> [Directive] Repeat every record exactly, but keep images out of the copy.

Entries from a dataset:
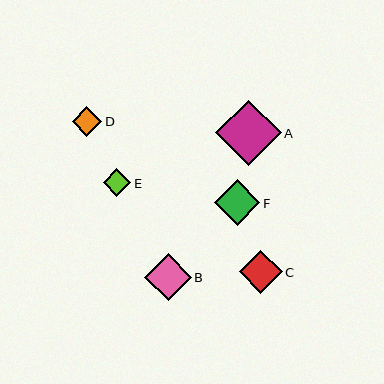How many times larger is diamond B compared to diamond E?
Diamond B is approximately 1.7 times the size of diamond E.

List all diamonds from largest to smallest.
From largest to smallest: A, B, F, C, D, E.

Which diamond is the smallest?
Diamond E is the smallest with a size of approximately 27 pixels.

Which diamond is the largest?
Diamond A is the largest with a size of approximately 65 pixels.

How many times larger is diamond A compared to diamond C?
Diamond A is approximately 1.5 times the size of diamond C.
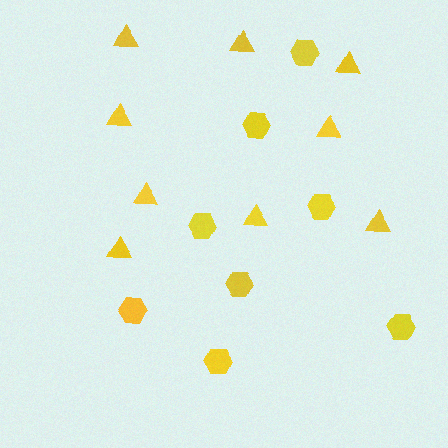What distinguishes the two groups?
There are 2 groups: one group of hexagons (8) and one group of triangles (9).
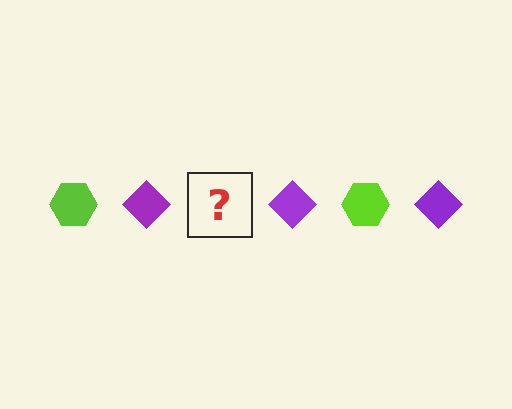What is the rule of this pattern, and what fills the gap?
The rule is that the pattern alternates between lime hexagon and purple diamond. The gap should be filled with a lime hexagon.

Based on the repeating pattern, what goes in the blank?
The blank should be a lime hexagon.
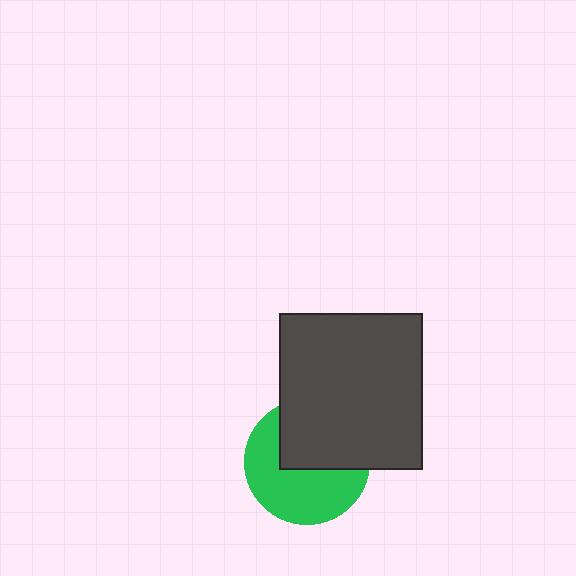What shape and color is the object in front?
The object in front is a dark gray rectangle.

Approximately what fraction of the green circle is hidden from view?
Roughly 44% of the green circle is hidden behind the dark gray rectangle.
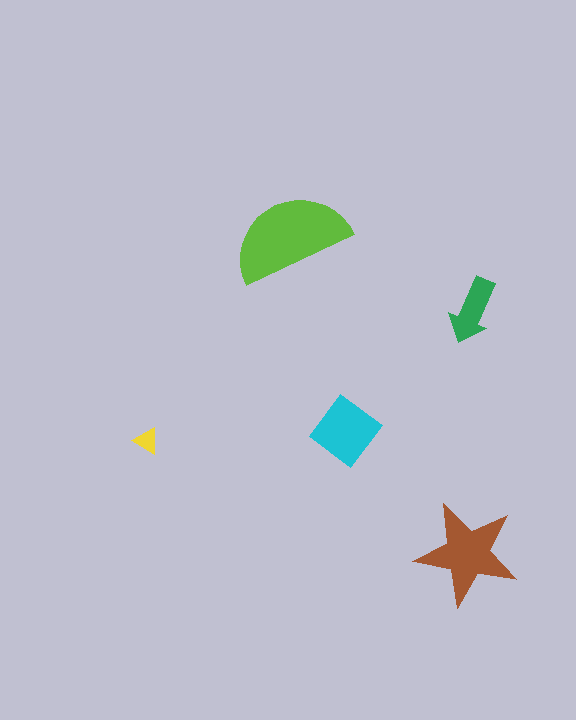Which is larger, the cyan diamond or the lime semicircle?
The lime semicircle.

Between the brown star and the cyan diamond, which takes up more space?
The brown star.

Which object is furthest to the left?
The yellow triangle is leftmost.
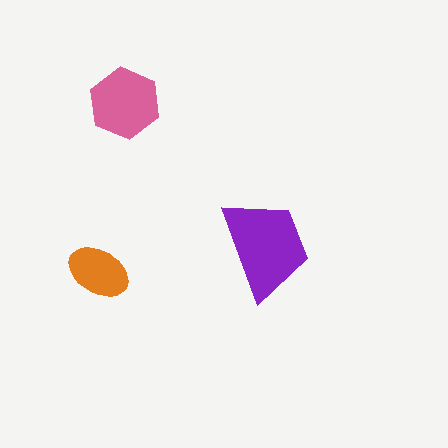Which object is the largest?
The purple trapezoid.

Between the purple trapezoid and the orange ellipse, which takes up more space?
The purple trapezoid.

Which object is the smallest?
The orange ellipse.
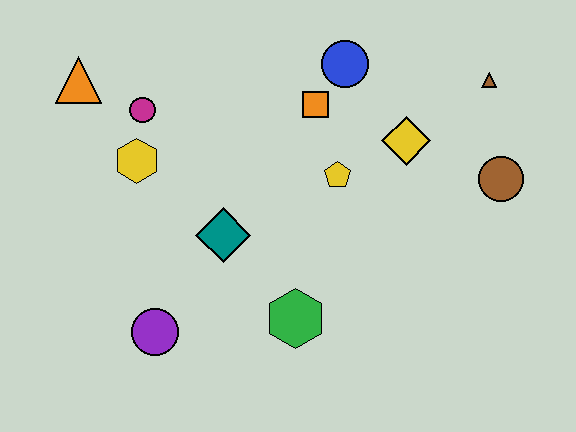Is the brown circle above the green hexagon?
Yes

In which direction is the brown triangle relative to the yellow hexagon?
The brown triangle is to the right of the yellow hexagon.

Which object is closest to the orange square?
The blue circle is closest to the orange square.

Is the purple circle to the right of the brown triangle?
No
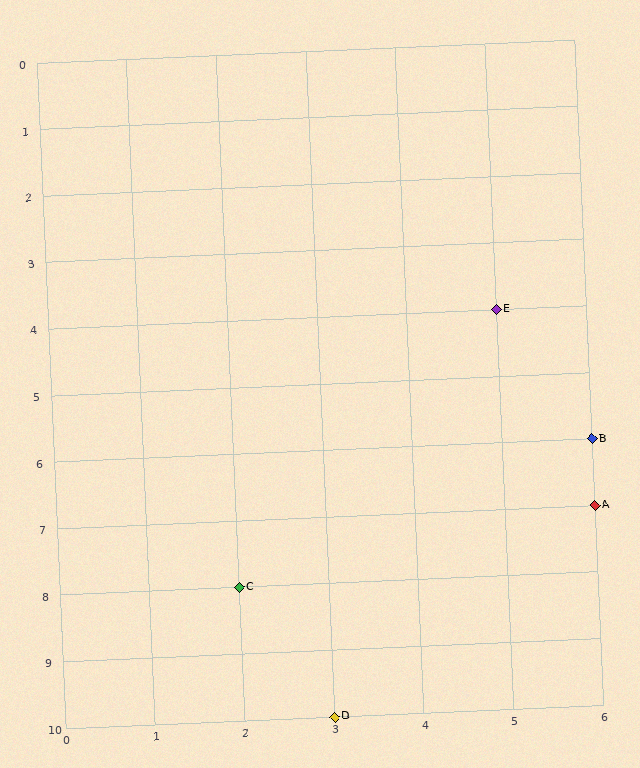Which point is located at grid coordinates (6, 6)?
Point B is at (6, 6).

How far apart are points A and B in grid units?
Points A and B are 1 row apart.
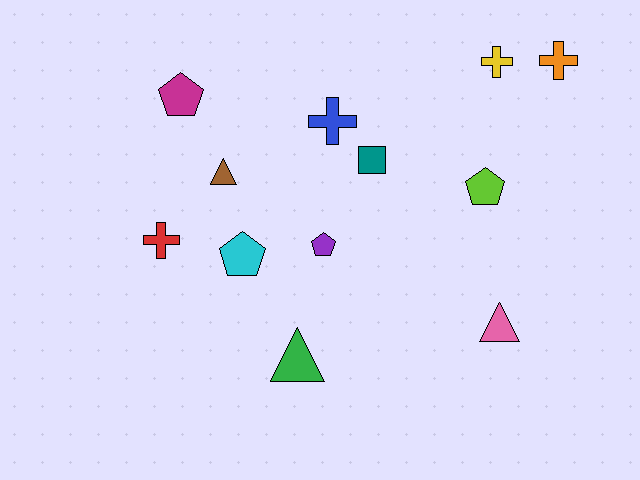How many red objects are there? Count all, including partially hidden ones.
There is 1 red object.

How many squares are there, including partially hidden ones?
There is 1 square.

> [Answer]
How many times larger is diamond B compared to diamond E?
Diamond B is approximately 1.7 times the size of diamond E.

List all diamonds from largest to smallest.
From largest to smallest: A, B, F, C, D, E.

Which diamond is the smallest?
Diamond E is the smallest with a size of approximately 27 pixels.

Which diamond is the largest?
Diamond A is the largest with a size of approximately 65 pixels.

How many times larger is diamond A compared to diamond C?
Diamond A is approximately 1.5 times the size of diamond C.
What distinguishes the two groups?
There are 2 groups: one group of hexagons (8) and one group of triangles (9).
What is the rule of this pattern, and what fills the gap?
The rule is that the pattern alternates between lime hexagon and purple diamond. The gap should be filled with a lime hexagon.

Based on the repeating pattern, what goes in the blank?
The blank should be a lime hexagon.
What shape and color is the object in front?
The object in front is a dark gray rectangle.

Approximately what fraction of the green circle is hidden from view?
Roughly 44% of the green circle is hidden behind the dark gray rectangle.
Which is larger, the cyan diamond or the lime semicircle?
The lime semicircle.

Between the brown star and the cyan diamond, which takes up more space?
The brown star.

Which object is furthest to the left?
The yellow triangle is leftmost.
Which object is the largest?
The purple trapezoid.

Between the purple trapezoid and the orange ellipse, which takes up more space?
The purple trapezoid.

Which object is the smallest?
The orange ellipse.
Is the brown circle above the green hexagon?
Yes

In which direction is the brown triangle relative to the yellow hexagon?
The brown triangle is to the right of the yellow hexagon.

Which object is closest to the orange square?
The blue circle is closest to the orange square.

Is the purple circle to the right of the brown triangle?
No
Which point is located at grid coordinates (6, 6)?
Point B is at (6, 6).

How far apart are points A and B in grid units?
Points A and B are 1 row apart.
How many red objects are there? Count all, including partially hidden ones.
There is 1 red object.

How many squares are there, including partially hidden ones?
There is 1 square.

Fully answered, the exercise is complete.